§ TASK BRIEF
Each entry below should be reproduced character for character.

§ EXERCISE INPUT
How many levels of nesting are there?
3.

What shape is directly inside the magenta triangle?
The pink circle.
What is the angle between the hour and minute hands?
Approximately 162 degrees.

§ RESULT FOR THIS TASK
How many levels of nesting are there?
3.

What shape is directly inside the magenta triangle?
The pink circle.
What is the angle between the hour and minute hands?
Approximately 162 degrees.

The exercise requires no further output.